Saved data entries
········

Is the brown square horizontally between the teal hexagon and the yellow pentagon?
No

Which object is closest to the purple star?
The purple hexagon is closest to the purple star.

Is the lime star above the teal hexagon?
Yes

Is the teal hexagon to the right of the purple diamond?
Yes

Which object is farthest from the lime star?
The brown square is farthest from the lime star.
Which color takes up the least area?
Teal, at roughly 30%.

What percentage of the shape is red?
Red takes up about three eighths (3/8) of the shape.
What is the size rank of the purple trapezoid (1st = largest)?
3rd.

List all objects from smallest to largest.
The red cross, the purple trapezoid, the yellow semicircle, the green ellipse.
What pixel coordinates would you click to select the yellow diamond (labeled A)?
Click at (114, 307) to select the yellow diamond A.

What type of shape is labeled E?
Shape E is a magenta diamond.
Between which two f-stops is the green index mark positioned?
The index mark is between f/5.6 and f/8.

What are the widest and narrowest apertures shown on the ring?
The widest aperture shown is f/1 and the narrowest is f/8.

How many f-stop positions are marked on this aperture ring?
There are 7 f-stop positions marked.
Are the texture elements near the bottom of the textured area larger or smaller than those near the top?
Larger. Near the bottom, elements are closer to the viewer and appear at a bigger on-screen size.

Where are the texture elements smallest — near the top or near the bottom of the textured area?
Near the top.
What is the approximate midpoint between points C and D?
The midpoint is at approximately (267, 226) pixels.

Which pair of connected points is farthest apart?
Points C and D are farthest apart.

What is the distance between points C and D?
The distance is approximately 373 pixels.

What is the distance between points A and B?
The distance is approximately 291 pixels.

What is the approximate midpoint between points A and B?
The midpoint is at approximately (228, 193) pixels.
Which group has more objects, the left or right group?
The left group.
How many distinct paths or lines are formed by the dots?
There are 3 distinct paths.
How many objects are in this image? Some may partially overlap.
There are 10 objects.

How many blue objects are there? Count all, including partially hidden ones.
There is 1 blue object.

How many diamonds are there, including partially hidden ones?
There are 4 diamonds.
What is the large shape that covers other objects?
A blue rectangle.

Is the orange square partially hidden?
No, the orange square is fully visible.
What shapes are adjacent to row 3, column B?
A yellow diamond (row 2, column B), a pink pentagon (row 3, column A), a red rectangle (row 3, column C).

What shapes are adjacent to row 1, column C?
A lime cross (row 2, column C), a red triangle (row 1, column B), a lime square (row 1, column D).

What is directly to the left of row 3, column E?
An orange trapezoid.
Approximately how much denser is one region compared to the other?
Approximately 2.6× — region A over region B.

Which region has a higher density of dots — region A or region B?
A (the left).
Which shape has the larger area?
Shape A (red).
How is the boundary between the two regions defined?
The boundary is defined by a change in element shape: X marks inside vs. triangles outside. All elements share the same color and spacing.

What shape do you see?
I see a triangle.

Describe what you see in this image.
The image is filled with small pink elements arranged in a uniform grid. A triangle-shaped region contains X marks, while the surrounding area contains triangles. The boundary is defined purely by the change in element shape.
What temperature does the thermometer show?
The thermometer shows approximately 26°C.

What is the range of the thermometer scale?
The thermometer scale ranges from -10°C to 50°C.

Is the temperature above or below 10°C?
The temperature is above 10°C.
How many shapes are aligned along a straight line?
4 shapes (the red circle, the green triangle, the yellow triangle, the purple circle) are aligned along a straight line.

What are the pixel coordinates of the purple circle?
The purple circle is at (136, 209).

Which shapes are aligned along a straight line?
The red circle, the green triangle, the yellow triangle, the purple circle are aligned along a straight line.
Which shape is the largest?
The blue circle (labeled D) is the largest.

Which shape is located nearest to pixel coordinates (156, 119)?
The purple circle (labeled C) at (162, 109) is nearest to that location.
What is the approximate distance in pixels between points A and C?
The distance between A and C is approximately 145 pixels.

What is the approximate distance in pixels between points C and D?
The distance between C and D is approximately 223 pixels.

········

# Requirement
Repeat the entries shown above, every one, word for word.

# Answer
Is the brown square horizontally between the teal hexagon and the yellow pentagon?
No

Which object is closest to the purple star?
The purple hexagon is closest to the purple star.

Is the lime star above the teal hexagon?
Yes

Is the teal hexagon to the right of the purple diamond?
Yes

Which object is farthest from the lime star?
The brown square is farthest from the lime star.
Which color takes up the least area?
Teal, at roughly 30%.

What percentage of the shape is red?
Red takes up about three eighths (3/8) of the shape.
What is the size rank of the purple trapezoid (1st = largest)?
3rd.

List all objects from smallest to largest.
The red cross, the purple trapezoid, the yellow semicircle, the green ellipse.
What pixel coordinates would you click to select the yellow diamond (labeled A)?
Click at (114, 307) to select the yellow diamond A.

What type of shape is labeled E?
Shape E is a magenta diamond.
Between which two f-stops is the green index mark positioned?
The index mark is between f/5.6 and f/8.

What are the widest and narrowest apertures shown on the ring?
The widest aperture shown is f/1 and the narrowest is f/8.

How many f-stop positions are marked on this aperture ring?
There are 7 f-stop positions marked.
Are the texture elements near the bottom of the textured area larger or smaller than those near the top?
Larger. Near the bottom, elements are closer to the viewer and appear at a bigger on-screen size.

Where are the texture elements smallest — near the top or near the bottom of the textured area?
Near the top.
What is the approximate midpoint between points C and D?
The midpoint is at approximately (267, 226) pixels.

Which pair of connected points is farthest apart?
Points C and D are farthest apart.

What is the distance between points C and D?
The distance is approximately 373 pixels.

What is the distance between points A and B?
The distance is approximately 291 pixels.

What is the approximate midpoint between points A and B?
The midpoint is at approximately (228, 193) pixels.
Which group has more objects, the left or right group?
The left group.
How many distinct paths or lines are formed by the dots?
There are 3 distinct paths.
How many objects are in this image? Some may partially overlap.
There are 10 objects.

How many blue objects are there? Count all, including partially hidden ones.
There is 1 blue object.

How many diamonds are there, including partially hidden ones?
There are 4 diamonds.
What is the large shape that covers other objects?
A blue rectangle.

Is the orange square partially hidden?
No, the orange square is fully visible.
What shapes are adjacent to row 3, column B?
A yellow diamond (row 2, column B), a pink pentagon (row 3, column A), a red rectangle (row 3, column C).

What shapes are adjacent to row 1, column C?
A lime cross (row 2, column C), a red triangle (row 1, column B), a lime square (row 1, column D).

What is directly to the left of row 3, column E?
An orange trapezoid.
Approximately how much denser is one region compared to the other?
Approximately 2.6× — region A over region B.

Which region has a higher density of dots — region A or region B?
A (the left).
Which shape has the larger area?
Shape A (red).
How is the boundary between the two regions defined?
The boundary is defined by a change in element shape: X marks inside vs. triangles outside. All elements share the same color and spacing.

What shape do you see?
I see a triangle.

Describe what you see in this image.
The image is filled with small pink elements arranged in a uniform grid. A triangle-shaped region contains X marks, while the surrounding area contains triangles. The boundary is defined purely by the change in element shape.
What temperature does the thermometer show?
The thermometer shows approximately 26°C.

What is the range of the thermometer scale?
The thermometer scale ranges from -10°C to 50°C.

Is the temperature above or below 10°C?
The temperature is above 10°C.
How many shapes are aligned along a straight line?
4 shapes (the red circle, the green triangle, the yellow triangle, the purple circle) are aligned along a straight line.

What are the pixel coordinates of the purple circle?
The purple circle is at (136, 209).

Which shapes are aligned along a straight line?
The red circle, the green triangle, the yellow triangle, the purple circle are aligned along a straight line.
Which shape is the largest?
The blue circle (labeled D) is the largest.

Which shape is located nearest to pixel coordinates (156, 119)?
The purple circle (labeled C) at (162, 109) is nearest to that location.
What is the approximate distance in pixels between points A and C?
The distance between A and C is approximately 145 pixels.

What is the approximate distance in pixels between points C and D?
The distance between C and D is approximately 223 pixels.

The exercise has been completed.